**The records:**
▼▼▼

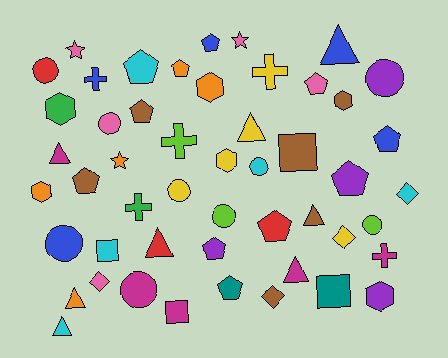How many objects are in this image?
There are 50 objects.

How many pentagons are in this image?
There are 11 pentagons.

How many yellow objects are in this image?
There are 5 yellow objects.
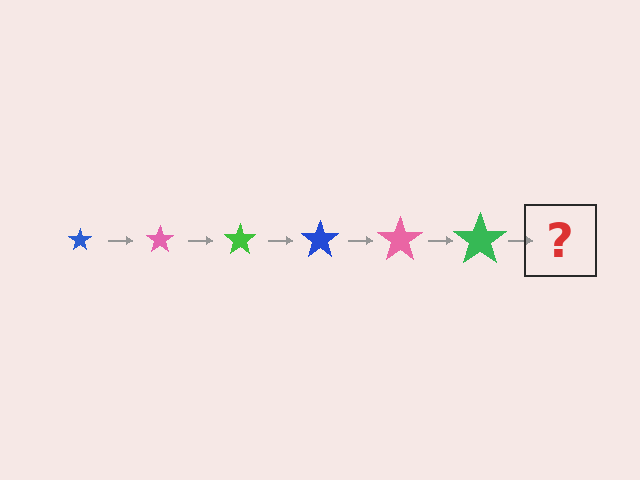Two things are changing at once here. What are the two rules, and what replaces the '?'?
The two rules are that the star grows larger each step and the color cycles through blue, pink, and green. The '?' should be a blue star, larger than the previous one.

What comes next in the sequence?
The next element should be a blue star, larger than the previous one.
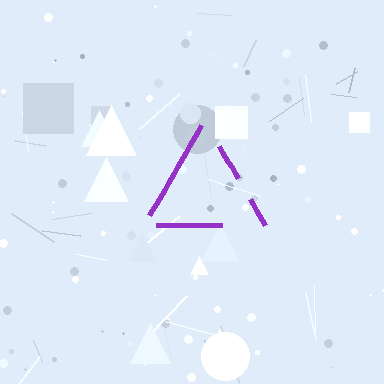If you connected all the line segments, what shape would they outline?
They would outline a triangle.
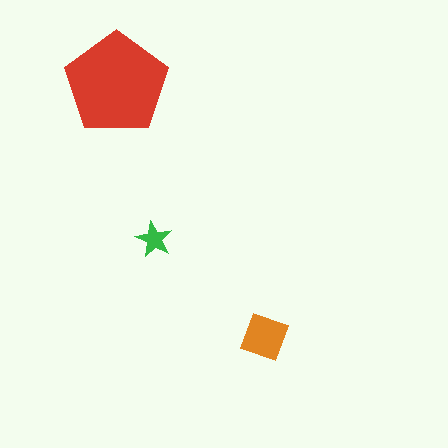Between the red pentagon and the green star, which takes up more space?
The red pentagon.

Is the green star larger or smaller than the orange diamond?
Smaller.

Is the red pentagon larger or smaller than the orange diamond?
Larger.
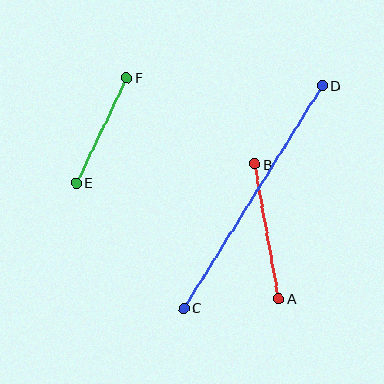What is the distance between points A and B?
The distance is approximately 137 pixels.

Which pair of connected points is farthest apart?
Points C and D are farthest apart.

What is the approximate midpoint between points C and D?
The midpoint is at approximately (253, 197) pixels.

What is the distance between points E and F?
The distance is approximately 116 pixels.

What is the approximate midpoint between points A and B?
The midpoint is at approximately (267, 231) pixels.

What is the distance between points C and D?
The distance is approximately 262 pixels.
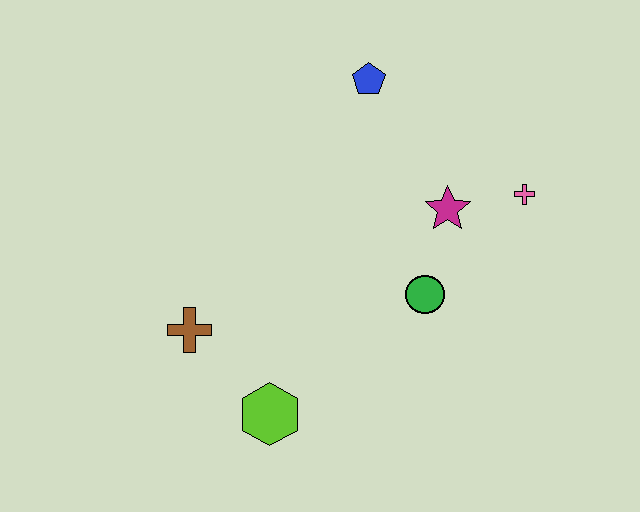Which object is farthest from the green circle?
The brown cross is farthest from the green circle.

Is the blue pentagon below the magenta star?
No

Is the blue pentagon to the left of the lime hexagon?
No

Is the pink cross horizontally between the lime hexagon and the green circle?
No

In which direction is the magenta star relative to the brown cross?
The magenta star is to the right of the brown cross.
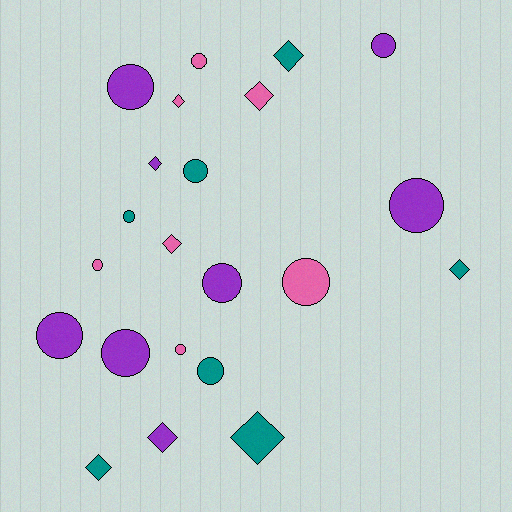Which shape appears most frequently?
Circle, with 13 objects.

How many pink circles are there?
There are 4 pink circles.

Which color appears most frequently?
Purple, with 8 objects.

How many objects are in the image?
There are 22 objects.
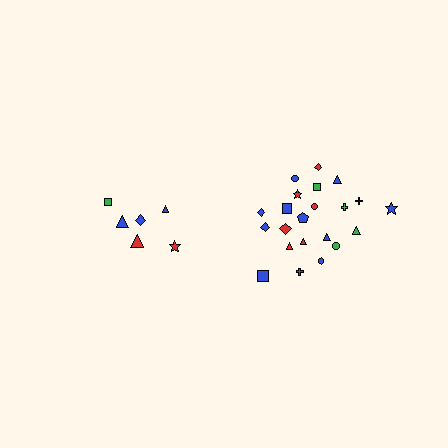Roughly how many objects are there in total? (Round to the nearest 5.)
Roughly 30 objects in total.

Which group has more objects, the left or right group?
The right group.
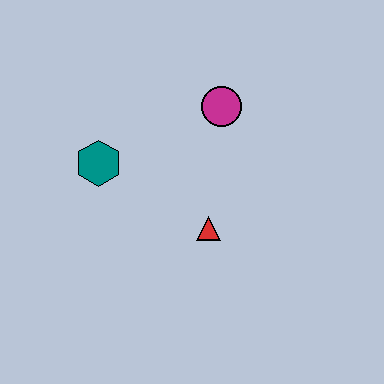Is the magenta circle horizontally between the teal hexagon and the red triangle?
No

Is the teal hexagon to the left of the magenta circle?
Yes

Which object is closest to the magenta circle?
The red triangle is closest to the magenta circle.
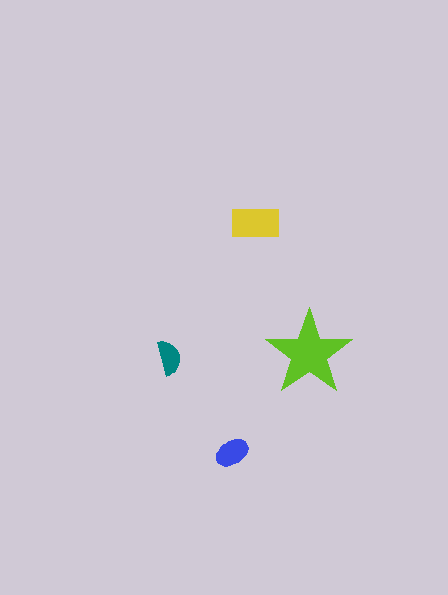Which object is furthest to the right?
The lime star is rightmost.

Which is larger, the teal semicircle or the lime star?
The lime star.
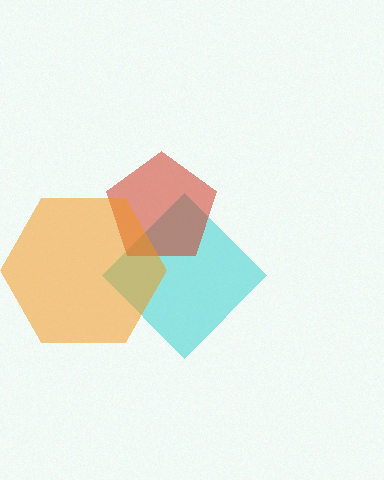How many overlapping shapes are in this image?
There are 3 overlapping shapes in the image.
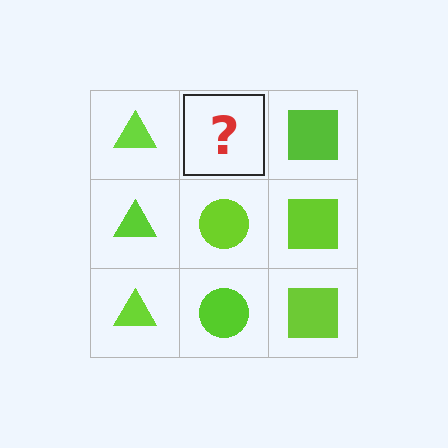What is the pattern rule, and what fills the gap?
The rule is that each column has a consistent shape. The gap should be filled with a lime circle.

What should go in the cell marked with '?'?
The missing cell should contain a lime circle.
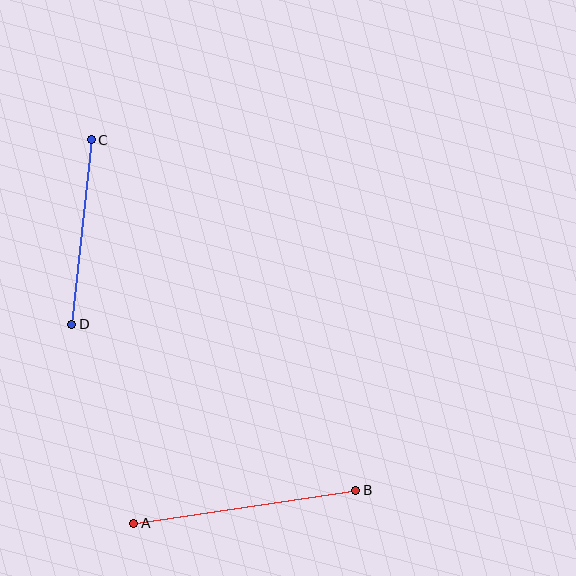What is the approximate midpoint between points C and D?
The midpoint is at approximately (81, 232) pixels.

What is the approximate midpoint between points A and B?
The midpoint is at approximately (245, 507) pixels.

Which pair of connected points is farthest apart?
Points A and B are farthest apart.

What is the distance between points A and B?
The distance is approximately 225 pixels.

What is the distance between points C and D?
The distance is approximately 185 pixels.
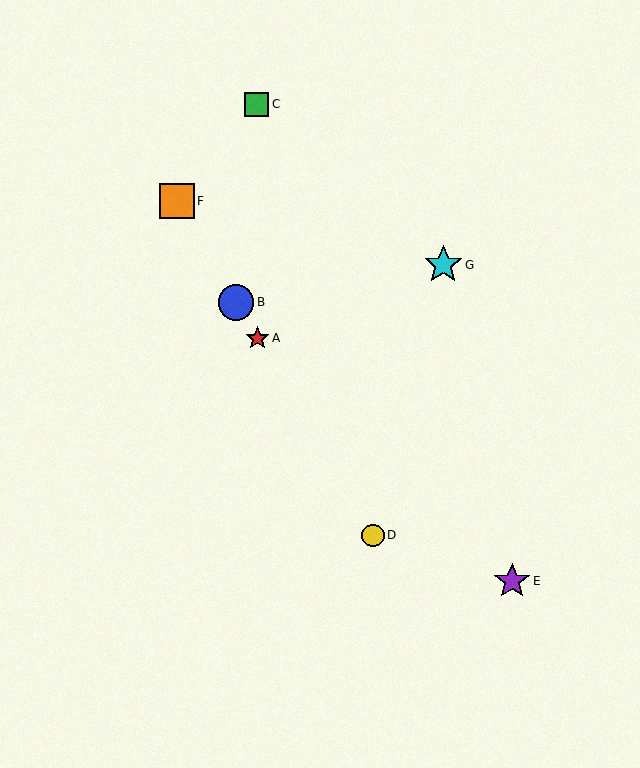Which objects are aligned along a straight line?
Objects A, B, D, F are aligned along a straight line.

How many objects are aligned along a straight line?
4 objects (A, B, D, F) are aligned along a straight line.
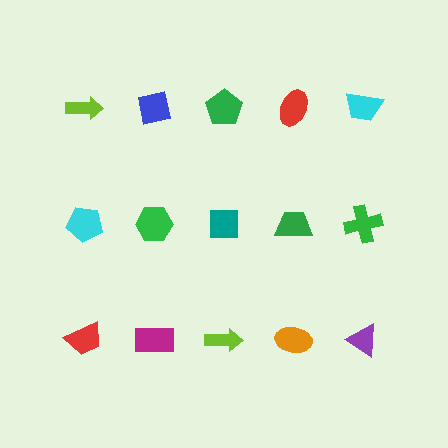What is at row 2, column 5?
A green cross.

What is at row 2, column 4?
A green trapezoid.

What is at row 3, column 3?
A lime arrow.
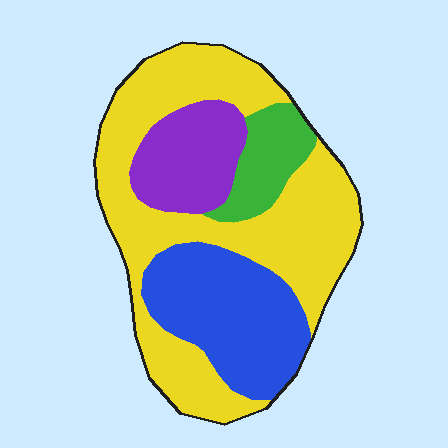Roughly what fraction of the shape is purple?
Purple takes up less than a sixth of the shape.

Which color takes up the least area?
Green, at roughly 10%.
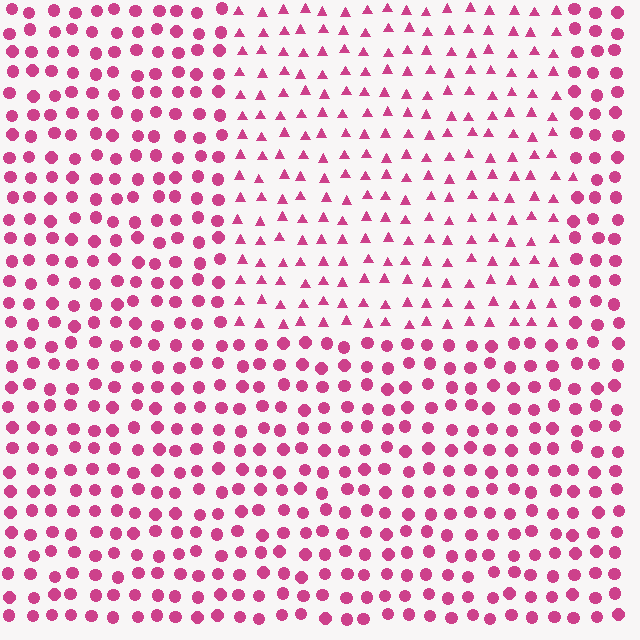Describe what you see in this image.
The image is filled with small magenta elements arranged in a uniform grid. A rectangle-shaped region contains triangles, while the surrounding area contains circles. The boundary is defined purely by the change in element shape.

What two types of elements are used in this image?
The image uses triangles inside the rectangle region and circles outside it.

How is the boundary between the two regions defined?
The boundary is defined by a change in element shape: triangles inside vs. circles outside. All elements share the same color and spacing.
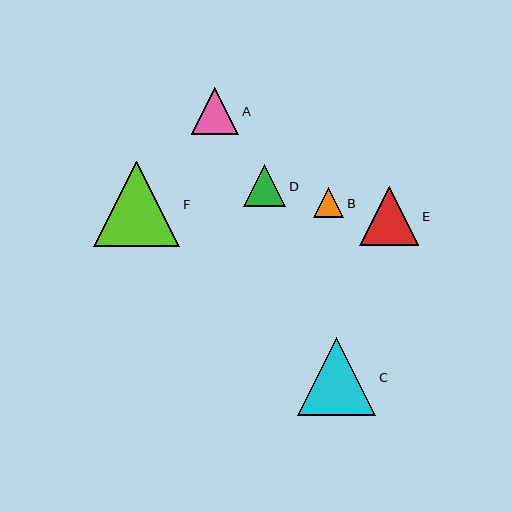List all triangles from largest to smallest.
From largest to smallest: F, C, E, A, D, B.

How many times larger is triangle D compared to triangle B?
Triangle D is approximately 1.4 times the size of triangle B.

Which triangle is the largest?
Triangle F is the largest with a size of approximately 86 pixels.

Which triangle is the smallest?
Triangle B is the smallest with a size of approximately 31 pixels.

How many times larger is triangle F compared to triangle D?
Triangle F is approximately 2.0 times the size of triangle D.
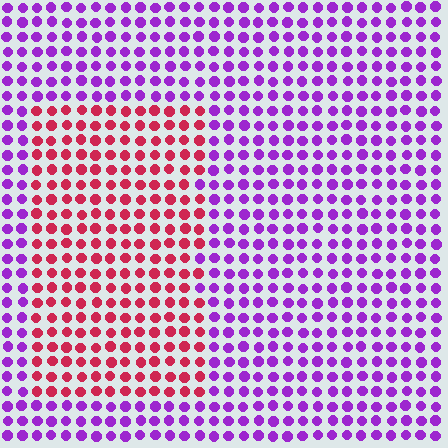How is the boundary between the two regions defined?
The boundary is defined purely by a slight shift in hue (about 62 degrees). Spacing, size, and orientation are identical on both sides.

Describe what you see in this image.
The image is filled with small purple elements in a uniform arrangement. A rectangle-shaped region is visible where the elements are tinted to a slightly different hue, forming a subtle color boundary.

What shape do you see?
I see a rectangle.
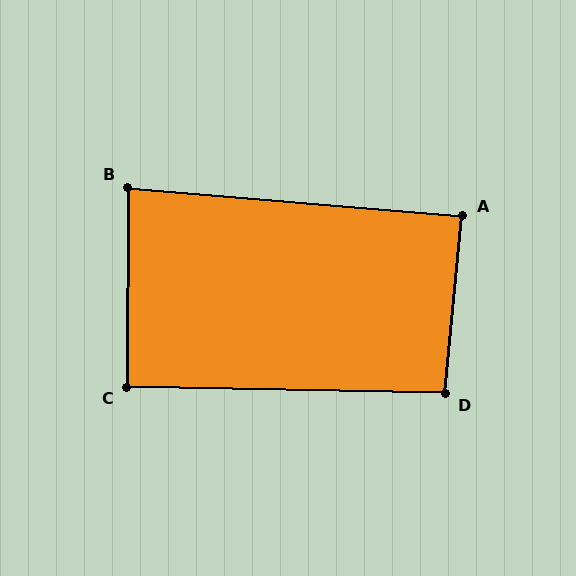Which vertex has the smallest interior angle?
B, at approximately 85 degrees.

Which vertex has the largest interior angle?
D, at approximately 95 degrees.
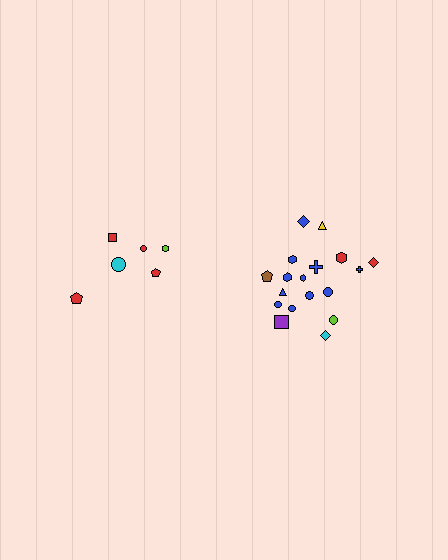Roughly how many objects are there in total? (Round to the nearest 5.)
Roughly 25 objects in total.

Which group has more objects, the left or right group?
The right group.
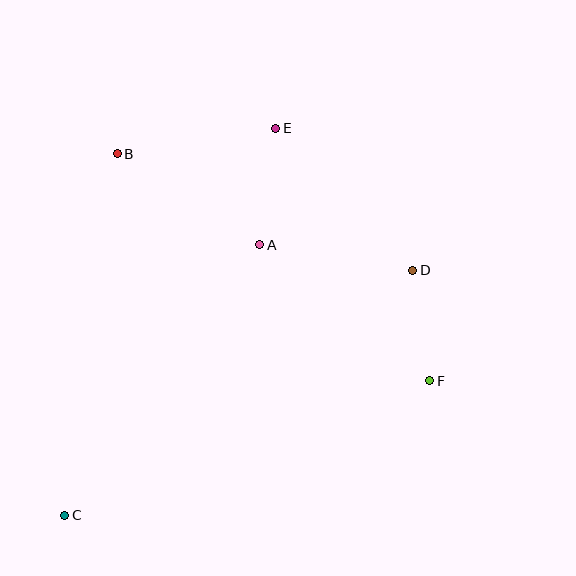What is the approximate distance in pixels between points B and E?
The distance between B and E is approximately 160 pixels.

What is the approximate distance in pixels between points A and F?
The distance between A and F is approximately 218 pixels.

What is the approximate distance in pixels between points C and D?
The distance between C and D is approximately 425 pixels.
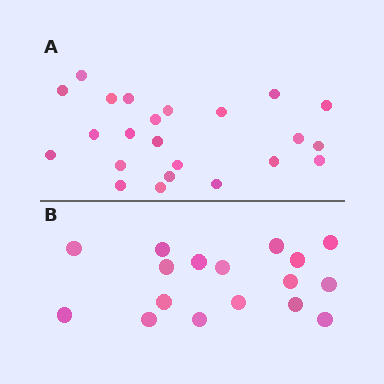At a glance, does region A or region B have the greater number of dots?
Region A (the top region) has more dots.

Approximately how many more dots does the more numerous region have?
Region A has about 6 more dots than region B.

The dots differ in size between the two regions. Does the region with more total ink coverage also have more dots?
No. Region B has more total ink coverage because its dots are larger, but region A actually contains more individual dots. Total area can be misleading — the number of items is what matters here.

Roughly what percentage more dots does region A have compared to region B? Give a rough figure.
About 35% more.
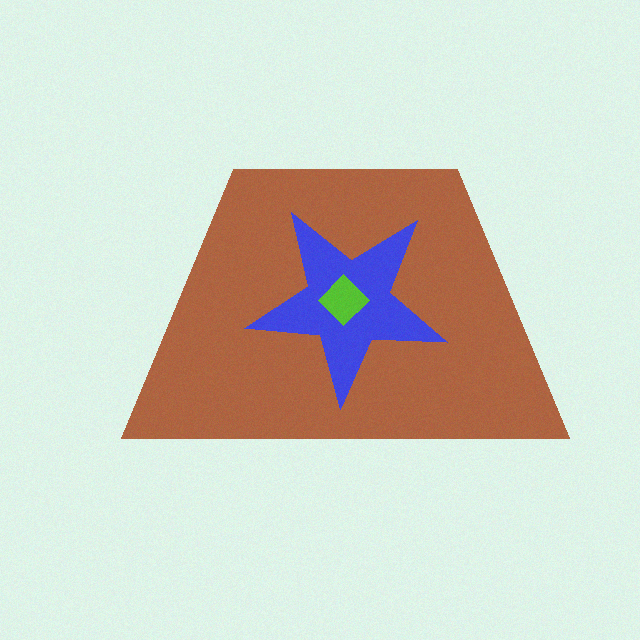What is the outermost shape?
The brown trapezoid.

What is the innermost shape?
The lime diamond.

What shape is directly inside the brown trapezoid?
The blue star.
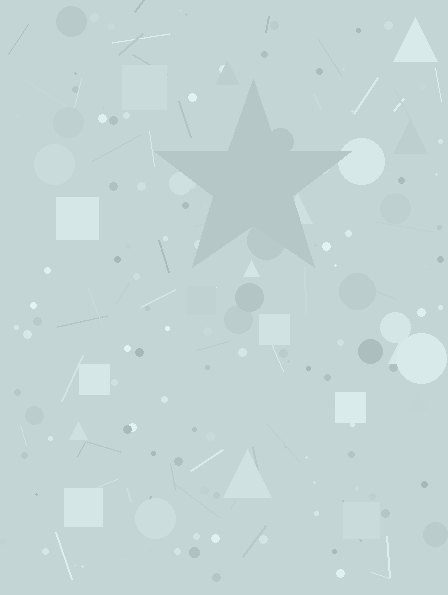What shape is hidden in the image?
A star is hidden in the image.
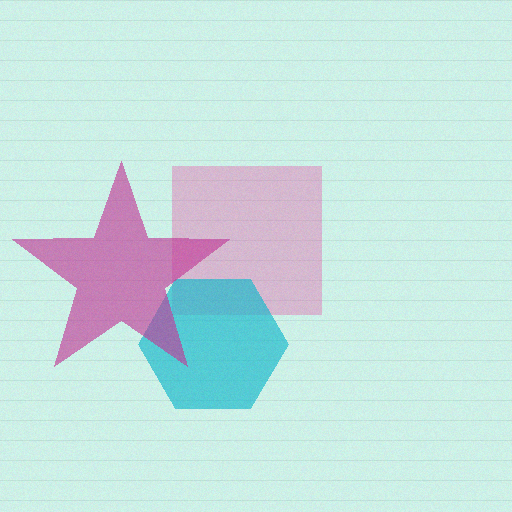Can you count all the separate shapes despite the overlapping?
Yes, there are 3 separate shapes.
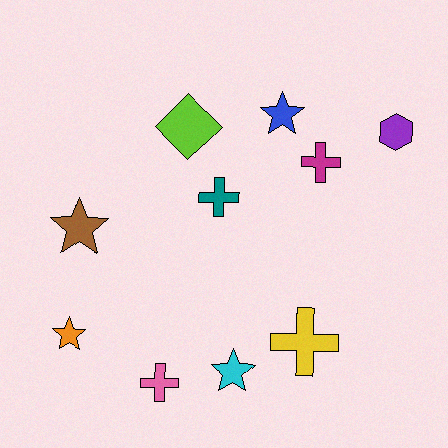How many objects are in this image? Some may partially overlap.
There are 10 objects.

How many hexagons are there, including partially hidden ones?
There is 1 hexagon.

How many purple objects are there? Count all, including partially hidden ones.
There is 1 purple object.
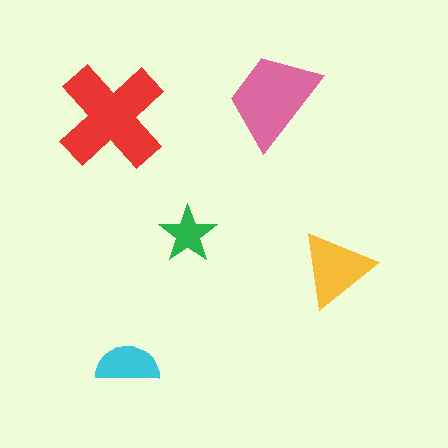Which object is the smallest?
The green star.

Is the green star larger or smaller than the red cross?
Smaller.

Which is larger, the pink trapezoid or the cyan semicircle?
The pink trapezoid.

▲▲▲

**Written exercise:** Quote only the lines that start at the line holding "Can you count" and end at the last line of the entries, including both of those lines, and omit every picture.

**Solution to the exercise:**
Can you count all the separate shapes despite the overlapping?
Yes, there are 3 separate shapes.
How many objects are in this image? Some may partially overlap.
There are 10 objects.

How many hexagons are there, including partially hidden ones?
There is 1 hexagon.

How many purple objects are there? Count all, including partially hidden ones.
There is 1 purple object.
Which object is the smallest?
The green star.

Is the green star larger or smaller than the red cross?
Smaller.

Which is larger, the pink trapezoid or the cyan semicircle?
The pink trapezoid.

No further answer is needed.